-- start Items --

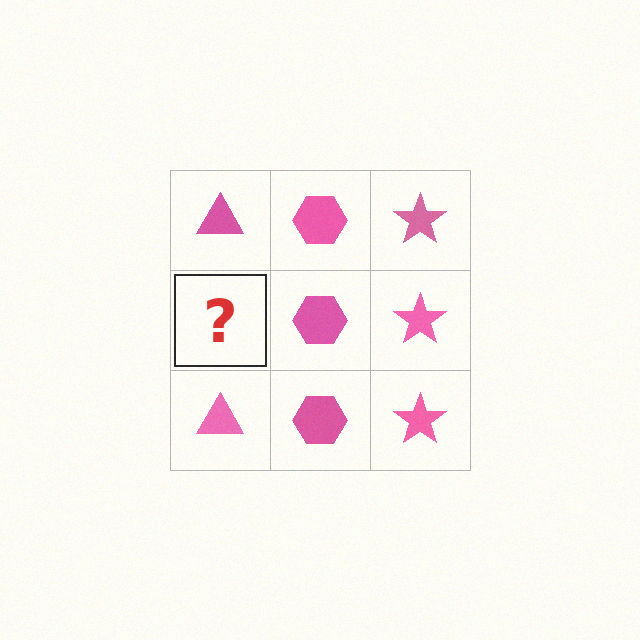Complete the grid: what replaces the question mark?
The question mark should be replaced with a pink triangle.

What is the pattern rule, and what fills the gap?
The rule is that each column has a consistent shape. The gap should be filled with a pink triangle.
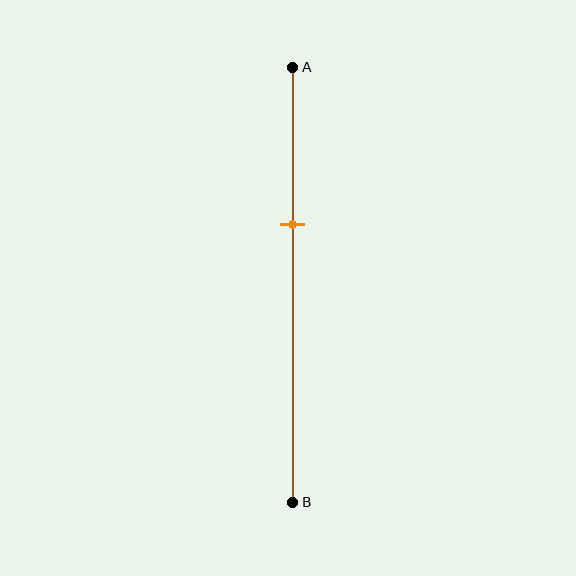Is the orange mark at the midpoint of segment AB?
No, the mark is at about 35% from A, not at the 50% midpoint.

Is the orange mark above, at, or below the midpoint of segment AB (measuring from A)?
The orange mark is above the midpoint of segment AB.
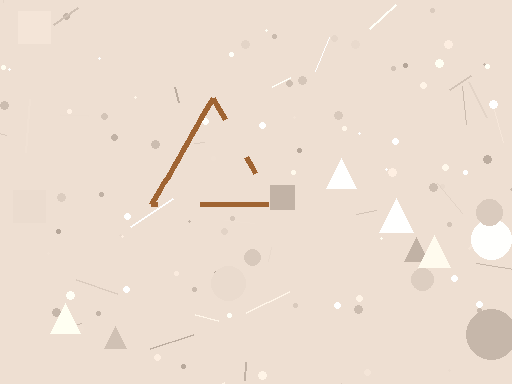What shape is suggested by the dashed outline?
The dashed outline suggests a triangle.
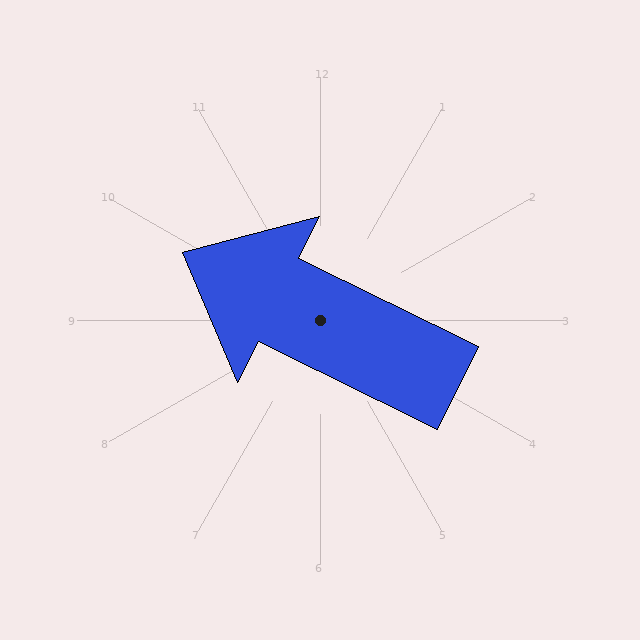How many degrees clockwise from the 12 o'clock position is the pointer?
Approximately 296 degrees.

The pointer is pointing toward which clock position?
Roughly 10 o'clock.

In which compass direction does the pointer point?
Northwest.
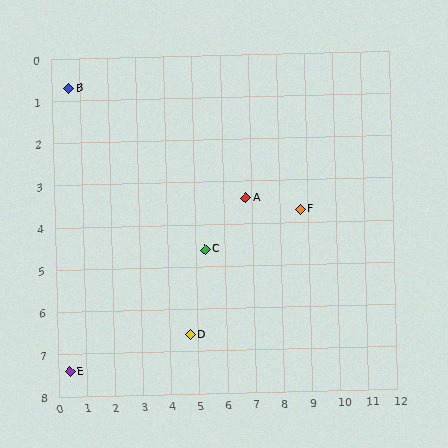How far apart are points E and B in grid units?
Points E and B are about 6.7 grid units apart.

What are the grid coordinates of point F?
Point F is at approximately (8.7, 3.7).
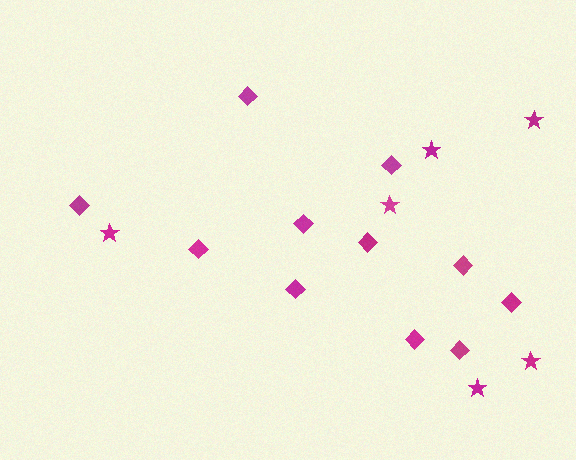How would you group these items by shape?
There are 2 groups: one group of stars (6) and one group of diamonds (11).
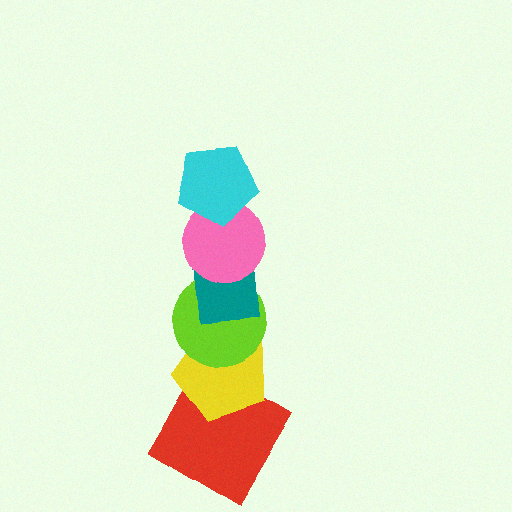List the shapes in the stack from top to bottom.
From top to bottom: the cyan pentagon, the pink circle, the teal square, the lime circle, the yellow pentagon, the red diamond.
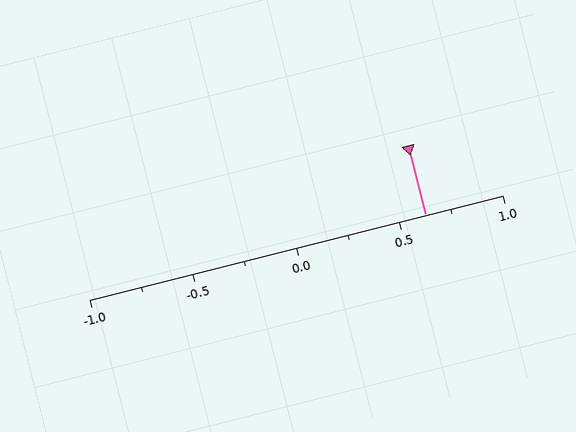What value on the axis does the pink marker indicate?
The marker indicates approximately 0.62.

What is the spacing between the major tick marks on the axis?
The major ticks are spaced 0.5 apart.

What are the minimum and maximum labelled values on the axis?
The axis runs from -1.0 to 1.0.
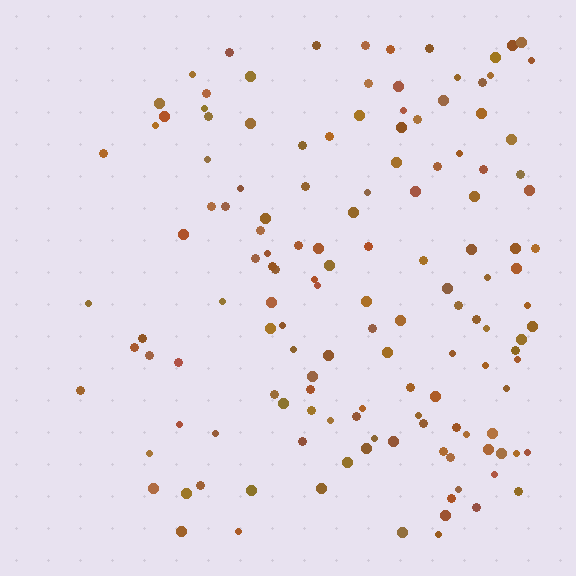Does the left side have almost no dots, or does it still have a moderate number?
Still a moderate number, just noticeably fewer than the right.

-- end Items --

• _What the exercise asks_
Leave out the pictures, and give all the records again exactly.

• _Solution to this task_
Complete the grid: what replaces the question mark?
The question mark should be replaced with a pink triangle.

What is the pattern rule, and what fills the gap?
The rule is that each column has a consistent shape. The gap should be filled with a pink triangle.
Is the orange mark at the midpoint of segment AB?
No, the mark is at about 35% from A, not at the 50% midpoint.

Is the orange mark above, at, or below the midpoint of segment AB (measuring from A)?
The orange mark is above the midpoint of segment AB.
What shape is suggested by the dashed outline?
The dashed outline suggests a triangle.
How many degrees clockwise from the 12 o'clock position is the pointer?
Approximately 296 degrees.

The pointer is pointing toward which clock position?
Roughly 10 o'clock.

In which compass direction does the pointer point?
Northwest.
How far apart are points E and B in grid units?
Points E and B are about 6.7 grid units apart.

What are the grid coordinates of point F?
Point F is at approximately (8.7, 3.7).
How would you group these items by shape?
There are 2 groups: one group of stars (6) and one group of diamonds (11).
List the shapes in the stack from top to bottom.
From top to bottom: the cyan pentagon, the pink circle, the teal square, the lime circle, the yellow pentagon, the red diamond.
What value on the axis does the pink marker indicate?
The marker indicates approximately 0.62.

What is the spacing between the major tick marks on the axis?
The major ticks are spaced 0.5 apart.

What are the minimum and maximum labelled values on the axis?
The axis runs from -1.0 to 1.0.
Does the left side have almost no dots, or does it still have a moderate number?
Still a moderate number, just noticeably fewer than the right.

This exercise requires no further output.